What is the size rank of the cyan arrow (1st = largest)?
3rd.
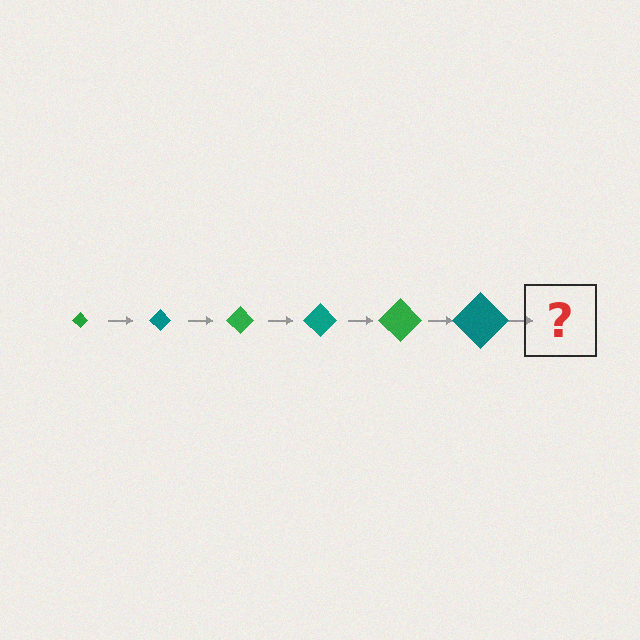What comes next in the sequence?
The next element should be a green diamond, larger than the previous one.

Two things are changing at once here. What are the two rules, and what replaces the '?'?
The two rules are that the diamond grows larger each step and the color cycles through green and teal. The '?' should be a green diamond, larger than the previous one.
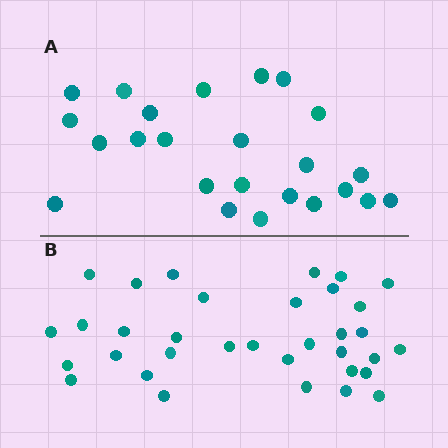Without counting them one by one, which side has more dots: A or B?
Region B (the bottom region) has more dots.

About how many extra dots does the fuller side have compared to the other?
Region B has roughly 10 or so more dots than region A.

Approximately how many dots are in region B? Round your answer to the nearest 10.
About 30 dots. (The exact count is 34, which rounds to 30.)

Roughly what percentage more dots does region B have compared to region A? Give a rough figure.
About 40% more.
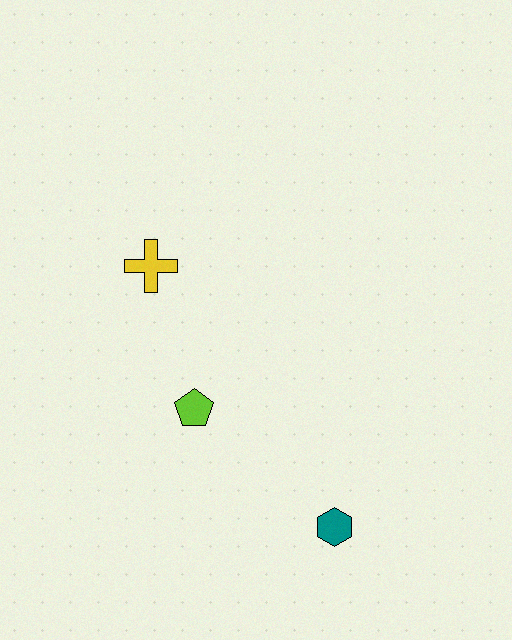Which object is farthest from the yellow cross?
The teal hexagon is farthest from the yellow cross.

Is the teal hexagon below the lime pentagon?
Yes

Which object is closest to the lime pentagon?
The yellow cross is closest to the lime pentagon.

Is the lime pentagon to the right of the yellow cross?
Yes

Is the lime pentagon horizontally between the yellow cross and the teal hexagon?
Yes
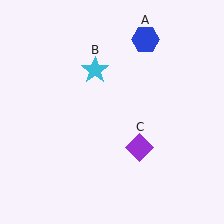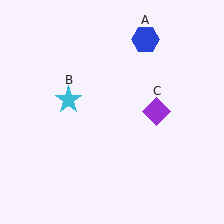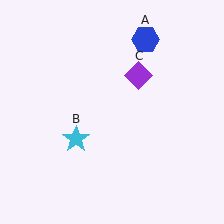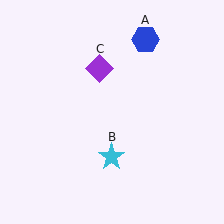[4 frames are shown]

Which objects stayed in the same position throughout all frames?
Blue hexagon (object A) remained stationary.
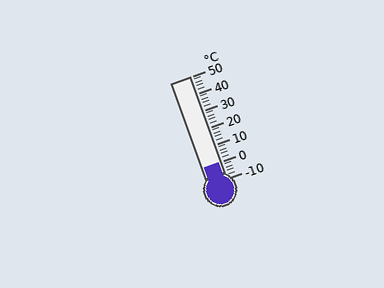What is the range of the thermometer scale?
The thermometer scale ranges from -10°C to 50°C.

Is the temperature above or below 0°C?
The temperature is at 0°C.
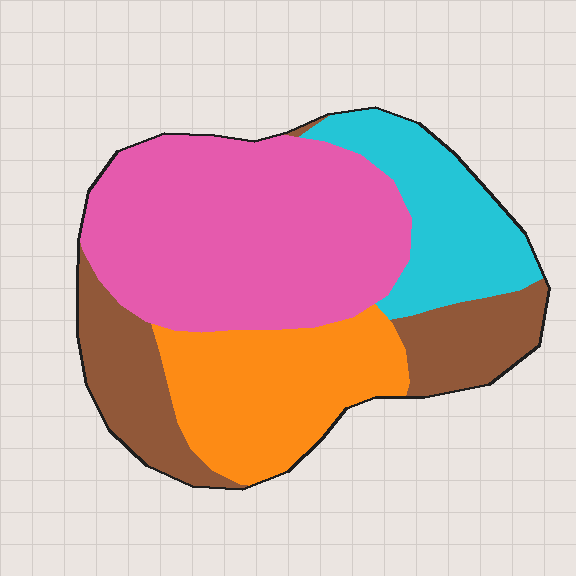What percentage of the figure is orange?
Orange takes up less than a quarter of the figure.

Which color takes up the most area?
Pink, at roughly 40%.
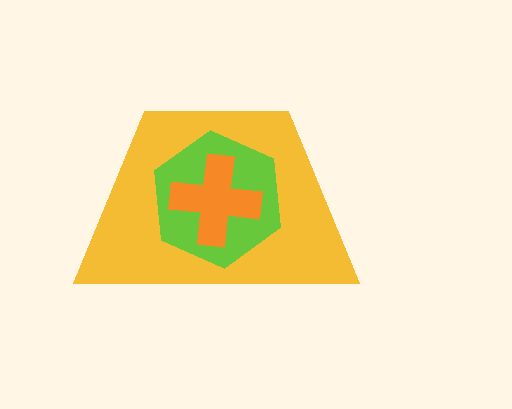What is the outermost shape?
The yellow trapezoid.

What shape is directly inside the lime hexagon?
The orange cross.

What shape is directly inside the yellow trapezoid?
The lime hexagon.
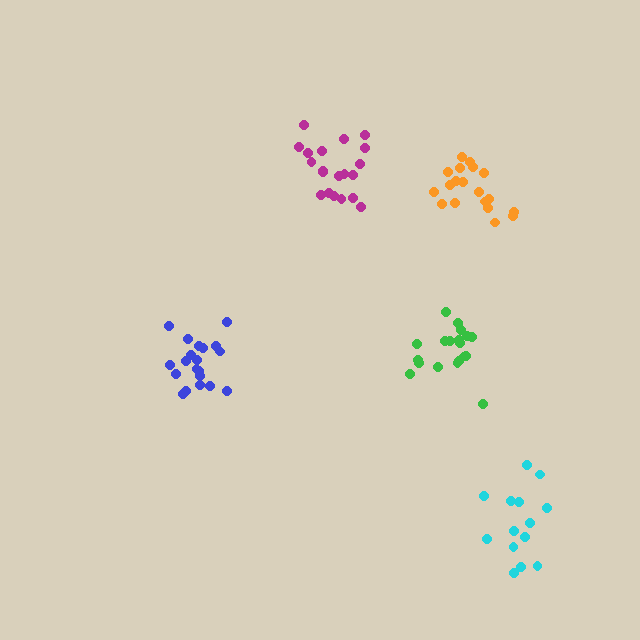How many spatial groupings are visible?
There are 5 spatial groupings.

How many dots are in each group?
Group 1: 19 dots, Group 2: 20 dots, Group 3: 14 dots, Group 4: 20 dots, Group 5: 19 dots (92 total).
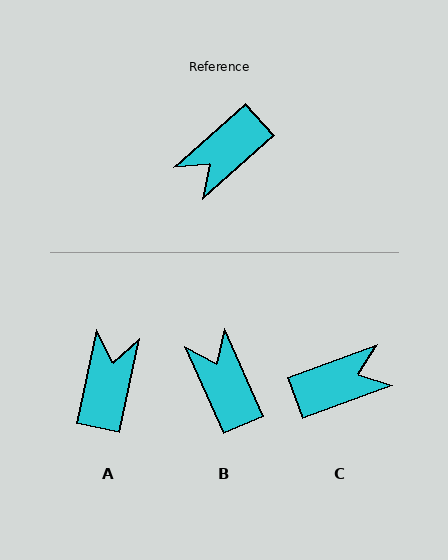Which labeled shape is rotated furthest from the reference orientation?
C, about 158 degrees away.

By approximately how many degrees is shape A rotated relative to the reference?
Approximately 144 degrees clockwise.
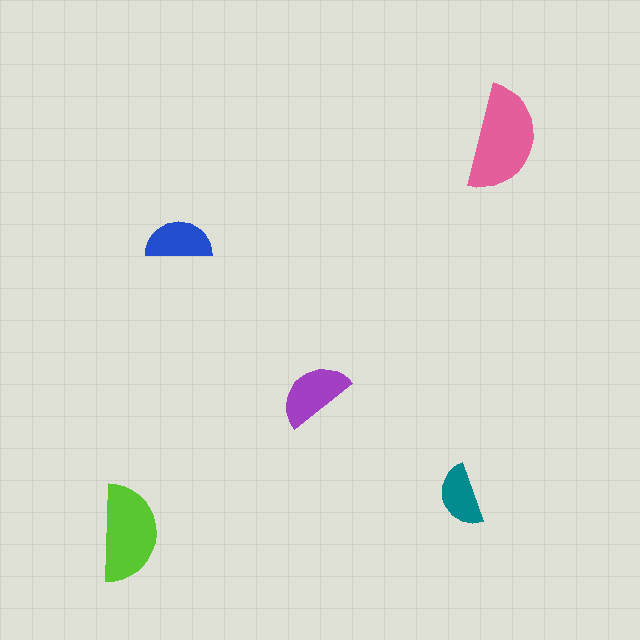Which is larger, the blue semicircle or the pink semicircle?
The pink one.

**DO THIS**:
Copy out exactly the lines from the one with "How many dots are in each group?" through the end of the listing, both ends included, omitting any picture.

**RESULT OF THE EXERCISE**:
How many dots are in each group?
Group 1: 19 dots, Group 2: 20 dots, Group 3: 14 dots, Group 4: 20 dots, Group 5: 19 dots (92 total).
Which labeled shape is rotated furthest from the reference orientation?
C, about 158 degrees away.

By approximately how many degrees is shape A rotated relative to the reference?
Approximately 144 degrees clockwise.
Which is larger, the blue semicircle or the pink semicircle?
The pink one.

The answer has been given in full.